<<<<

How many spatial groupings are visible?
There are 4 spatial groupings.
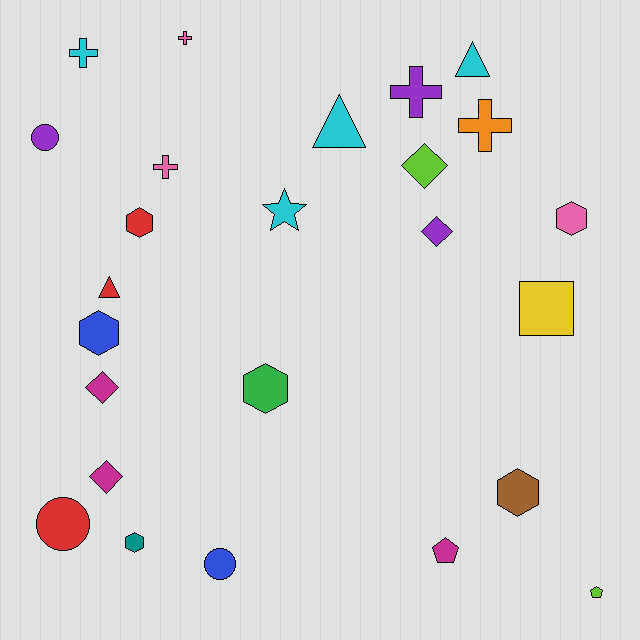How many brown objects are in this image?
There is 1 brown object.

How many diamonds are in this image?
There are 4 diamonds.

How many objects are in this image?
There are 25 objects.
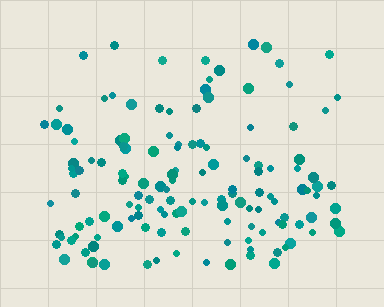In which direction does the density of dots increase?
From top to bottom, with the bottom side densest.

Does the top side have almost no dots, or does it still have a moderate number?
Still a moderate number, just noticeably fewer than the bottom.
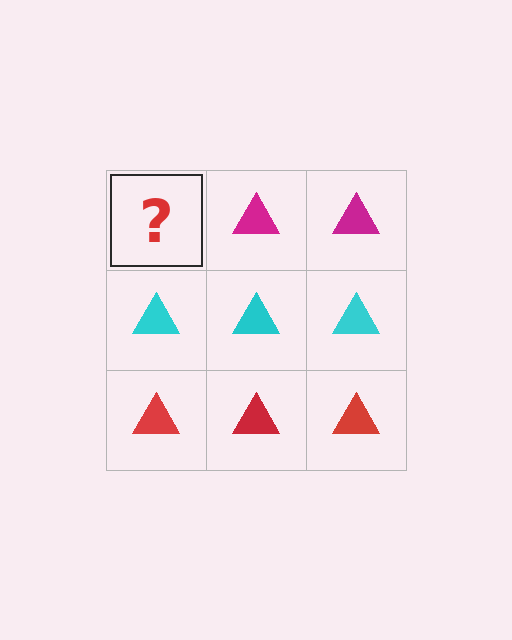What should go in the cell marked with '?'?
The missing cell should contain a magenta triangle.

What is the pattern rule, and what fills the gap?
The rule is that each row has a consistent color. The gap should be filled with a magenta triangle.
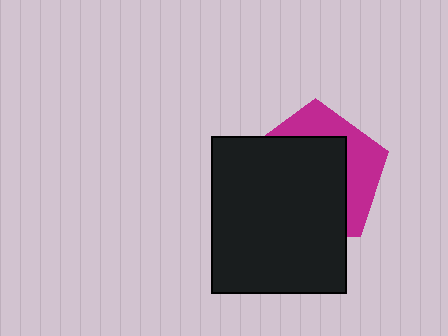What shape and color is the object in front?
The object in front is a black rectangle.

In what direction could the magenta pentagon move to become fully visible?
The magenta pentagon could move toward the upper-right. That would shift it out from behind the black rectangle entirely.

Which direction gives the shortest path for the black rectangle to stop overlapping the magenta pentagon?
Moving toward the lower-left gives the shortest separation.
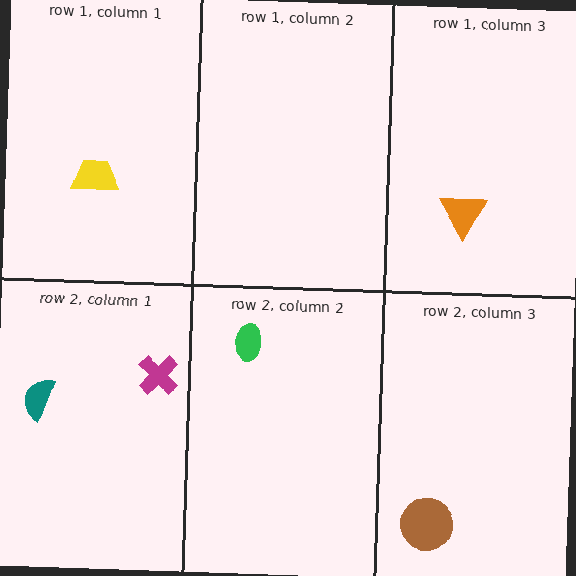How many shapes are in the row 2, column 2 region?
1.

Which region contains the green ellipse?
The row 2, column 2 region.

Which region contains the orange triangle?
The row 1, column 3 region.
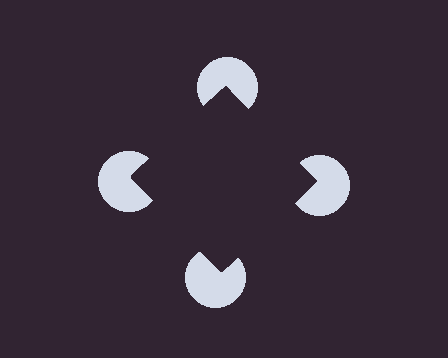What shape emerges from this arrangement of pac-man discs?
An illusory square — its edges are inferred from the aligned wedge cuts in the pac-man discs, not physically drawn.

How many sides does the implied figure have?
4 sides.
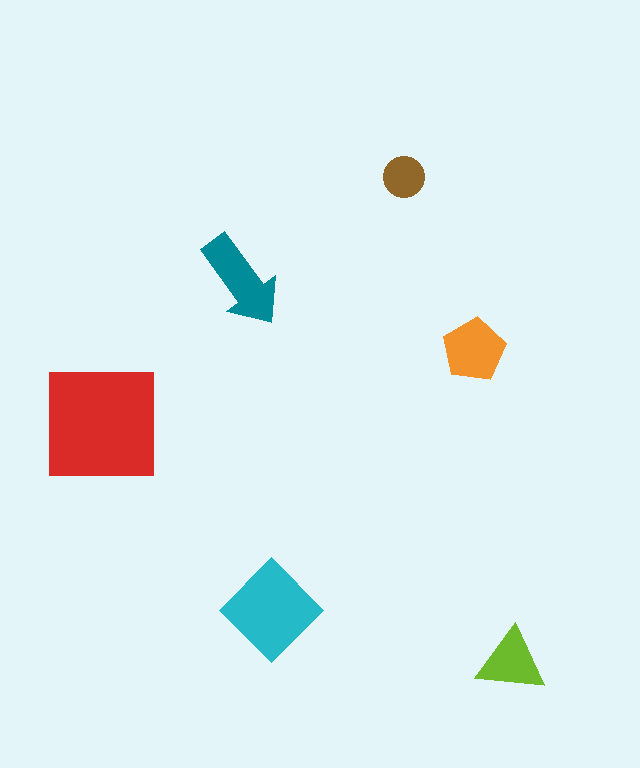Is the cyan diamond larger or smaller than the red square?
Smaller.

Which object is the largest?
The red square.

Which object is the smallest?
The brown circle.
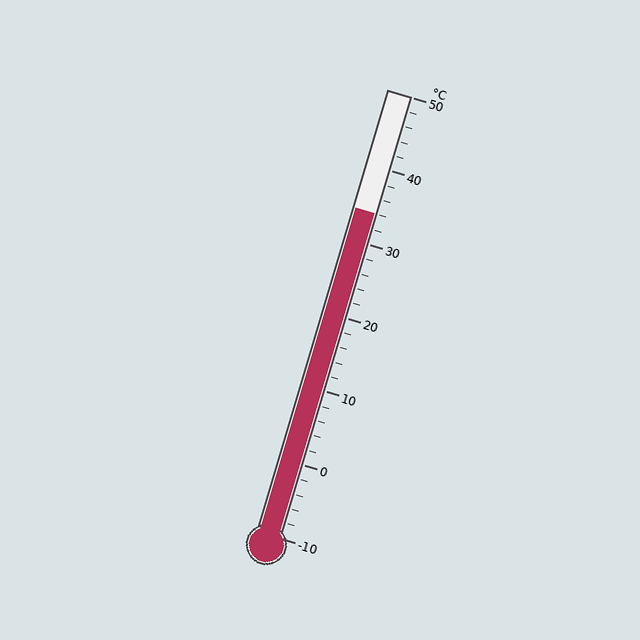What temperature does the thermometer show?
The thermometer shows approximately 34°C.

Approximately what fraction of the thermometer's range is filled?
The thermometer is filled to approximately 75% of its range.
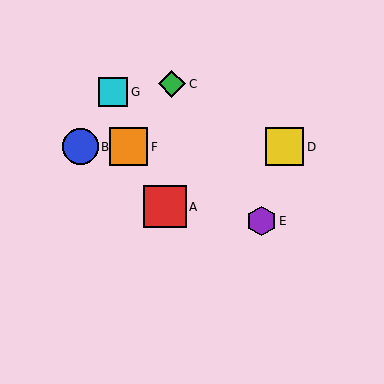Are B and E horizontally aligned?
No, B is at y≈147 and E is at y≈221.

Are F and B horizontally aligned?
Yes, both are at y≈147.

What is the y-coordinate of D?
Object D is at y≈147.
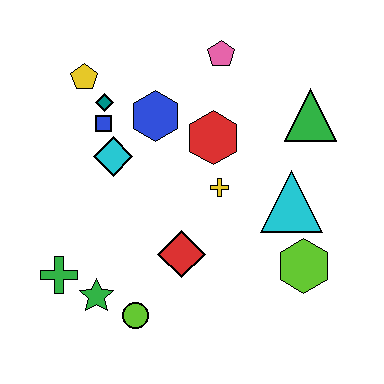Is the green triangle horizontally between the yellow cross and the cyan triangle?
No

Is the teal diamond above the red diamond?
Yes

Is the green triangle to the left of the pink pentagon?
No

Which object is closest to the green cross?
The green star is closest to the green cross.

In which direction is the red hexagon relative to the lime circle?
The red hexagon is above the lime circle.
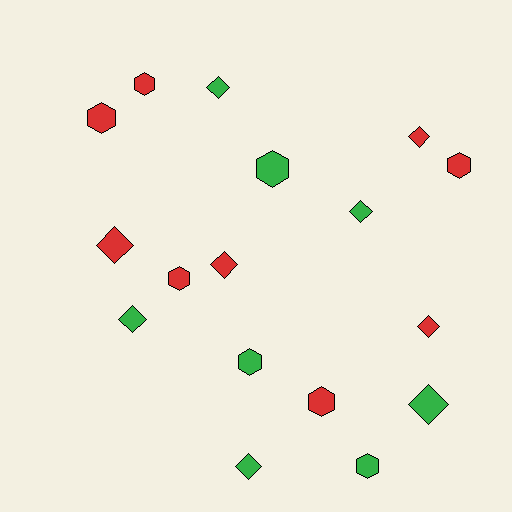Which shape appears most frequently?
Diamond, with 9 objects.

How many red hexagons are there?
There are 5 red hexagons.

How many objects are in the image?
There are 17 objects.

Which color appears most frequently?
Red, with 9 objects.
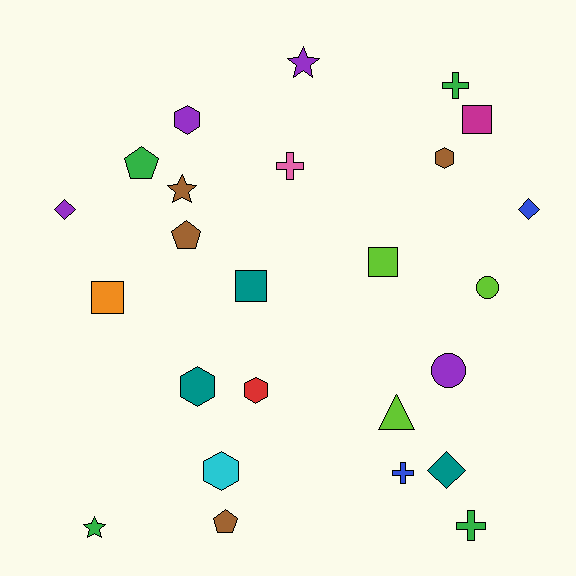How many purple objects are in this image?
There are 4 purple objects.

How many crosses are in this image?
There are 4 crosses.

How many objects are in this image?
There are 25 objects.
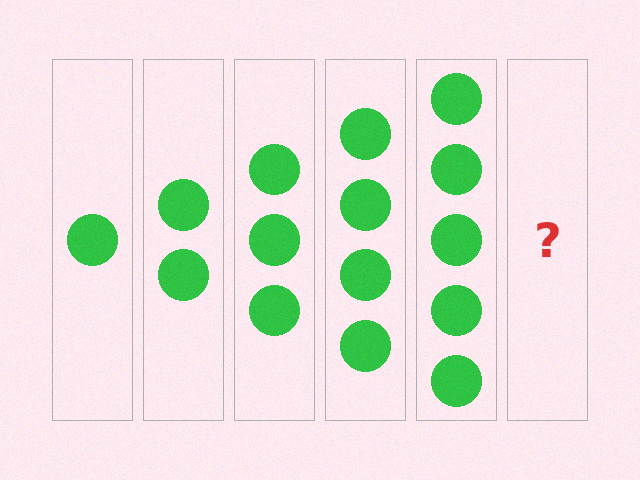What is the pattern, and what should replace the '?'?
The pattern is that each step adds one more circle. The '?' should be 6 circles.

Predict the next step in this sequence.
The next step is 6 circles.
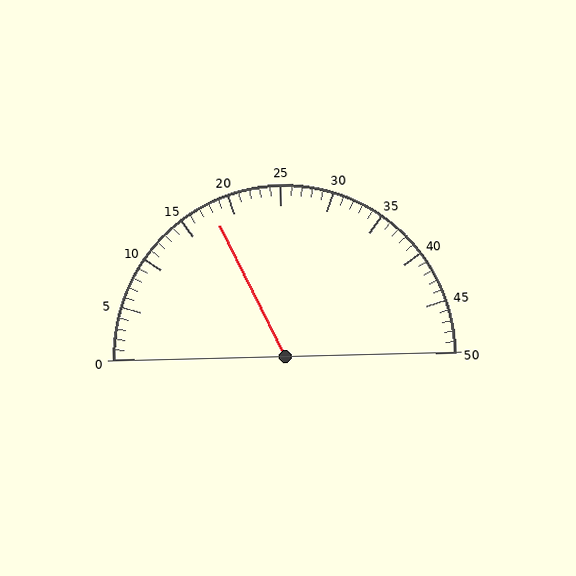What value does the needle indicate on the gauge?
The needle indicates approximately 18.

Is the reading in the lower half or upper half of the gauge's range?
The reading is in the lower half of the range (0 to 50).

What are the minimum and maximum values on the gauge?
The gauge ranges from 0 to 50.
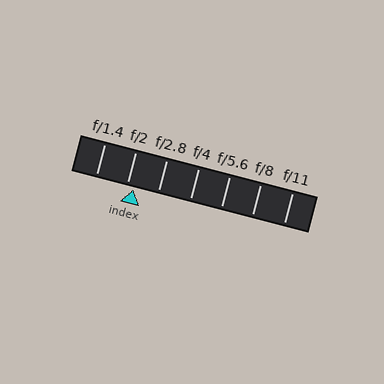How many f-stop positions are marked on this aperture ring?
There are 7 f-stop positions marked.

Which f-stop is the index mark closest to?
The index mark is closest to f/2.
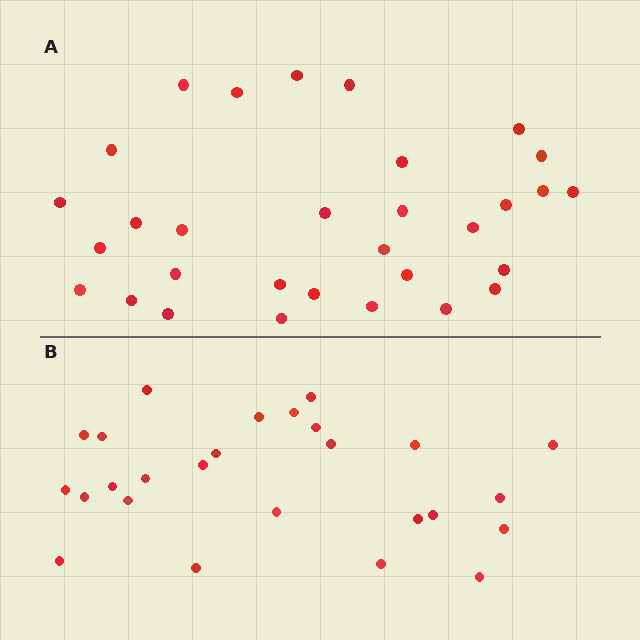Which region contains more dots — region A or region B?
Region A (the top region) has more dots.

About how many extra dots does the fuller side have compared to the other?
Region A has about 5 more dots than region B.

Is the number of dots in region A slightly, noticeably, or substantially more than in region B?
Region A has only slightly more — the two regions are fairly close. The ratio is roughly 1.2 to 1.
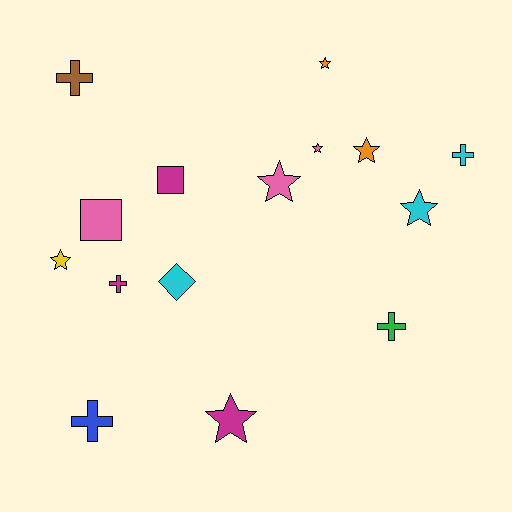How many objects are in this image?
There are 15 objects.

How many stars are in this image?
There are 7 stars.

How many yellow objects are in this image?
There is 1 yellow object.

>>>>

Reproduce the whole listing word for word, setting aside any pictures.

# TASK SOLUTION
How many spatial groupings are visible?
There are 4 spatial groupings.
How many brown objects are in this image?
There is 1 brown object.

How many diamonds are in this image?
There are 4 diamonds.

How many objects are in this image?
There are 25 objects.
In which direction does the density of dots increase?
From top to bottom, with the bottom side densest.

Does the top side have almost no dots, or does it still have a moderate number?
Still a moderate number, just noticeably fewer than the bottom.
What should go in the cell marked with '?'?
The missing cell should contain a magenta triangle.

What is the pattern rule, and what fills the gap?
The rule is that each row has a consistent color. The gap should be filled with a magenta triangle.
What shape and color is the object in front?
The object in front is a black rectangle.

In what direction could the magenta pentagon move to become fully visible?
The magenta pentagon could move toward the upper-right. That would shift it out from behind the black rectangle entirely.

Which direction gives the shortest path for the black rectangle to stop overlapping the magenta pentagon?
Moving toward the lower-left gives the shortest separation.
How many shapes are in the row 2, column 2 region?
1.

Which region contains the green ellipse?
The row 2, column 2 region.

Which region contains the orange triangle?
The row 1, column 3 region.
What shape emerges from this arrangement of pac-man discs?
An illusory square — its edges are inferred from the aligned wedge cuts in the pac-man discs, not physically drawn.

How many sides does the implied figure have?
4 sides.
Is the cyan diamond larger or smaller than the red square?
Smaller.

Which object is the largest?
The red square.

Which object is the smallest?
The brown circle.
What temperature does the thermometer show?
The thermometer shows approximately 34°C.

Approximately what fraction of the thermometer's range is filled?
The thermometer is filled to approximately 75% of its range.
Are B and E horizontally aligned?
No, B is at y≈147 and E is at y≈221.

Are F and B horizontally aligned?
Yes, both are at y≈147.

What is the y-coordinate of D?
Object D is at y≈147.
Is the green triangle horizontally between the yellow cross and the cyan triangle?
No

Is the teal diamond above the red diamond?
Yes

Is the green triangle to the left of the pink pentagon?
No

Which object is closest to the green cross?
The green star is closest to the green cross.

In which direction is the red hexagon relative to the lime circle?
The red hexagon is above the lime circle.
Which shape appears most frequently?
Diamond, with 9 objects.

How many red hexagons are there?
There are 5 red hexagons.

How many objects are in the image?
There are 17 objects.

Which color appears most frequently?
Red, with 9 objects.
How many purple objects are in this image?
There are 4 purple objects.

How many crosses are in this image?
There are 4 crosses.

How many objects are in this image?
There are 25 objects.
What is the pattern, and what should replace the '?'?
The pattern is that each step adds one more circle. The '?' should be 6 circles.

Predict the next step in this sequence.
The next step is 6 circles.
What value does the needle indicate on the gauge?
The needle indicates approximately 18.

Is the reading in the lower half or upper half of the gauge's range?
The reading is in the lower half of the range (0 to 50).

What are the minimum and maximum values on the gauge?
The gauge ranges from 0 to 50.
How many f-stop positions are marked on this aperture ring?
There are 7 f-stop positions marked.

Which f-stop is the index mark closest to?
The index mark is closest to f/2.
Which region contains more dots — region A or region B?
Region A (the top region) has more dots.

About how many extra dots does the fuller side have compared to the other?
Region A has about 5 more dots than region B.

Is the number of dots in region A slightly, noticeably, or substantially more than in region B?
Region A has only slightly more — the two regions are fairly close. The ratio is roughly 1.2 to 1.
How many objects are in this image?
There are 15 objects.

How many stars are in this image?
There are 7 stars.

How many yellow objects are in this image?
There is 1 yellow object.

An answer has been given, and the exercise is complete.